* START Source data *

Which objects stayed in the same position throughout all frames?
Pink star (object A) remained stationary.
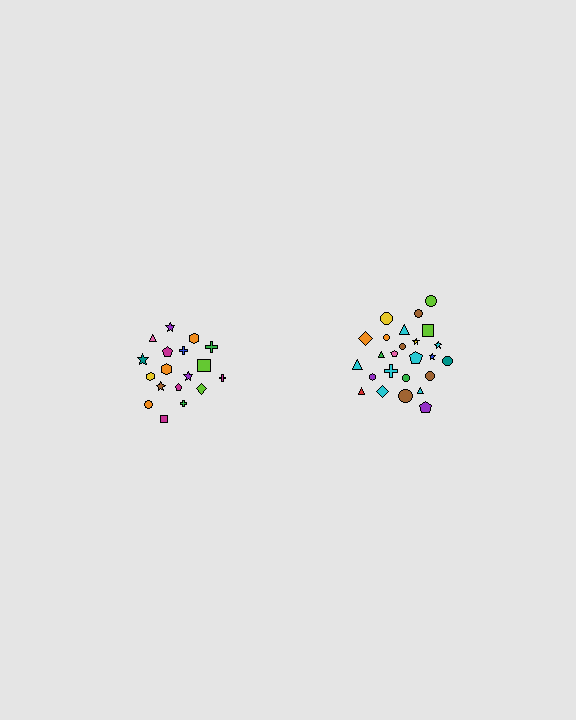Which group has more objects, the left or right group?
The right group.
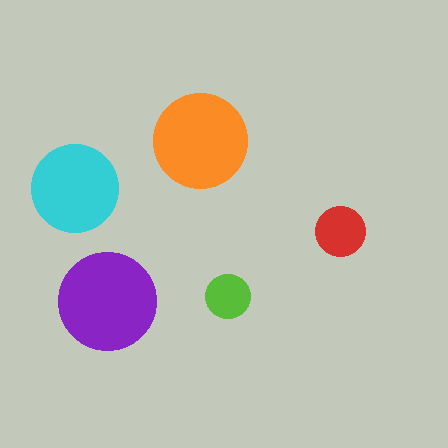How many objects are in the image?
There are 5 objects in the image.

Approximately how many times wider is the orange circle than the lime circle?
About 2 times wider.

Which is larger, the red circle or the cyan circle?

* END Source data *

Goal of the exercise:
Beginning with the line that holds "Which group has", extract every line to the end of the material, exactly as it stands, and drop the pictures.

Written response:
Which group has more objects, the left or right group?
The right group.
How many objects are in the image?
There are 5 objects in the image.

Approximately how many times wider is the orange circle than the lime circle?
About 2 times wider.

Which is larger, the red circle or the cyan circle?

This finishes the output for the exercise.